* **Data records**
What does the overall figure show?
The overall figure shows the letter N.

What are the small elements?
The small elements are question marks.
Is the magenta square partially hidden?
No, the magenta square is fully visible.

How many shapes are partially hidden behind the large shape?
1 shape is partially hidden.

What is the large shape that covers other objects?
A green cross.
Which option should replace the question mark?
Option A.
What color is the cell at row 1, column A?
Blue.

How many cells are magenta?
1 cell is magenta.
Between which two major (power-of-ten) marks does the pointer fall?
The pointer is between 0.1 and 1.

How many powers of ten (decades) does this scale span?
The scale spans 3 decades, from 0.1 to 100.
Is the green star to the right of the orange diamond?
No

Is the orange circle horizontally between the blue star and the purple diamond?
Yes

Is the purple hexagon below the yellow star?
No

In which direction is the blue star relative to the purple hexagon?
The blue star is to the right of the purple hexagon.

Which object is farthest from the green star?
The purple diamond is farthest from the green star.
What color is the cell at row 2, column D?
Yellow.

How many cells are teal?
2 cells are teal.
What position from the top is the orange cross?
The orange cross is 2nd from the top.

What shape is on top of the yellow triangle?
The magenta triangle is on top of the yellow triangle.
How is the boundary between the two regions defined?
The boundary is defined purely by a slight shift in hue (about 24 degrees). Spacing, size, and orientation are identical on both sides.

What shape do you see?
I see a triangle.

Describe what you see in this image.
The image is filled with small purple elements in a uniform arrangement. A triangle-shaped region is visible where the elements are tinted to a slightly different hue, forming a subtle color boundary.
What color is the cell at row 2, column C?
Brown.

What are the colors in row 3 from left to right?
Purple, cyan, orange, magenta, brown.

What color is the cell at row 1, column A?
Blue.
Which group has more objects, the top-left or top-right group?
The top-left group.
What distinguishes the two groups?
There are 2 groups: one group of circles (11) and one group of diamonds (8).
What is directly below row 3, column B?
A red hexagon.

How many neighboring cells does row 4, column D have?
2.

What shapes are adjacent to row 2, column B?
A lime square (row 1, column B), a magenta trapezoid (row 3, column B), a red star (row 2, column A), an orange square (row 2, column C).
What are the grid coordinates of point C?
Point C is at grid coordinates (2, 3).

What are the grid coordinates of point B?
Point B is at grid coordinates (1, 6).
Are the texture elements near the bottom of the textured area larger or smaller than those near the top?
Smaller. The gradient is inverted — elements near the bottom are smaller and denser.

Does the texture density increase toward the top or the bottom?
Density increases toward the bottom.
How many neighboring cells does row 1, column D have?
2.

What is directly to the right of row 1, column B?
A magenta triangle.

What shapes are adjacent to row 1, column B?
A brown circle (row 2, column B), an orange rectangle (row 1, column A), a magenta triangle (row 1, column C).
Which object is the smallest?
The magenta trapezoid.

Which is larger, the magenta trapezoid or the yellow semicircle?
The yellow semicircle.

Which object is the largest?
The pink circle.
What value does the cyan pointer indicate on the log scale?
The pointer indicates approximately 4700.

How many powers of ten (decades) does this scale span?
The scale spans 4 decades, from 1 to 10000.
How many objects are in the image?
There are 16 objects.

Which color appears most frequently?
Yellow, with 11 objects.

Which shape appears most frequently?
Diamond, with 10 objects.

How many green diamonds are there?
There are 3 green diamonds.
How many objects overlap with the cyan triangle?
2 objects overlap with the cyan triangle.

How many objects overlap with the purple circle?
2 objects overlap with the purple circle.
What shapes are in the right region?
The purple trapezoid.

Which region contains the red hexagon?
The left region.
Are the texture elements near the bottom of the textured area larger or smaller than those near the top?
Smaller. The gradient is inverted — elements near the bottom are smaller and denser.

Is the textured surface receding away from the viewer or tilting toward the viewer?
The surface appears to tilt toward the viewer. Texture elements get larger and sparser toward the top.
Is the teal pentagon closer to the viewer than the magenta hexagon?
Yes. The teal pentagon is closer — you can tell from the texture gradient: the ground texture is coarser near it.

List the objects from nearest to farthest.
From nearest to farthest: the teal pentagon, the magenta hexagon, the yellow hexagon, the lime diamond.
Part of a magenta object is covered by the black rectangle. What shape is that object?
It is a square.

* **Your assignment**
Once you have read the records, repeat them all exactly.

* **Solved exercise**
What does the overall figure show?
The overall figure shows the letter N.

What are the small elements?
The small elements are question marks.
Is the magenta square partially hidden?
No, the magenta square is fully visible.

How many shapes are partially hidden behind the large shape?
1 shape is partially hidden.

What is the large shape that covers other objects?
A green cross.
Which option should replace the question mark?
Option A.
What color is the cell at row 1, column A?
Blue.

How many cells are magenta?
1 cell is magenta.
Between which two major (power-of-ten) marks does the pointer fall?
The pointer is between 0.1 and 1.

How many powers of ten (decades) does this scale span?
The scale spans 3 decades, from 0.1 to 100.
Is the green star to the right of the orange diamond?
No

Is the orange circle horizontally between the blue star and the purple diamond?
Yes

Is the purple hexagon below the yellow star?
No

In which direction is the blue star relative to the purple hexagon?
The blue star is to the right of the purple hexagon.

Which object is farthest from the green star?
The purple diamond is farthest from the green star.
What color is the cell at row 2, column D?
Yellow.

How many cells are teal?
2 cells are teal.
What position from the top is the orange cross?
The orange cross is 2nd from the top.

What shape is on top of the yellow triangle?
The magenta triangle is on top of the yellow triangle.
How is the boundary between the two regions defined?
The boundary is defined purely by a slight shift in hue (about 24 degrees). Spacing, size, and orientation are identical on both sides.

What shape do you see?
I see a triangle.

Describe what you see in this image.
The image is filled with small purple elements in a uniform arrangement. A triangle-shaped region is visible where the elements are tinted to a slightly different hue, forming a subtle color boundary.
What color is the cell at row 2, column C?
Brown.

What are the colors in row 3 from left to right?
Purple, cyan, orange, magenta, brown.

What color is the cell at row 1, column A?
Blue.
Which group has more objects, the top-left or top-right group?
The top-left group.
What distinguishes the two groups?
There are 2 groups: one group of circles (11) and one group of diamonds (8).
What is directly below row 3, column B?
A red hexagon.

How many neighboring cells does row 4, column D have?
2.

What shapes are adjacent to row 2, column B?
A lime square (row 1, column B), a magenta trapezoid (row 3, column B), a red star (row 2, column A), an orange square (row 2, column C).
What are the grid coordinates of point C?
Point C is at grid coordinates (2, 3).

What are the grid coordinates of point B?
Point B is at grid coordinates (1, 6).
Are the texture elements near the bottom of the textured area larger or smaller than those near the top?
Smaller. The gradient is inverted — elements near the bottom are smaller and denser.

Does the texture density increase toward the top or the bottom?
Density increases toward the bottom.
How many neighboring cells does row 1, column D have?
2.

What is directly to the right of row 1, column B?
A magenta triangle.

What shapes are adjacent to row 1, column B?
A brown circle (row 2, column B), an orange rectangle (row 1, column A), a magenta triangle (row 1, column C).
Which object is the smallest?
The magenta trapezoid.

Which is larger, the magenta trapezoid or the yellow semicircle?
The yellow semicircle.

Which object is the largest?
The pink circle.
What value does the cyan pointer indicate on the log scale?
The pointer indicates approximately 4700.

How many powers of ten (decades) does this scale span?
The scale spans 4 decades, from 1 to 10000.
How many objects are in the image?
There are 16 objects.

Which color appears most frequently?
Yellow, with 11 objects.

Which shape appears most frequently?
Diamond, with 10 objects.

How many green diamonds are there?
There are 3 green diamonds.
How many objects overlap with the cyan triangle?
2 objects overlap with the cyan triangle.

How many objects overlap with the purple circle?
2 objects overlap with the purple circle.
What shapes are in the right region?
The purple trapezoid.

Which region contains the red hexagon?
The left region.
Are the texture elements near the bottom of the textured area larger or smaller than those near the top?
Smaller. The gradient is inverted — elements near the bottom are smaller and denser.

Is the textured surface receding away from the viewer or tilting toward the viewer?
The surface appears to tilt toward the viewer. Texture elements get larger and sparser toward the top.
Is the teal pentagon closer to the viewer than the magenta hexagon?
Yes. The teal pentagon is closer — you can tell from the texture gradient: the ground texture is coarser near it.

List the objects from nearest to farthest.
From nearest to farthest: the teal pentagon, the magenta hexagon, the yellow hexagon, the lime diamond.
Part of a magenta object is covered by the black rectangle. What shape is that object?
It is a square.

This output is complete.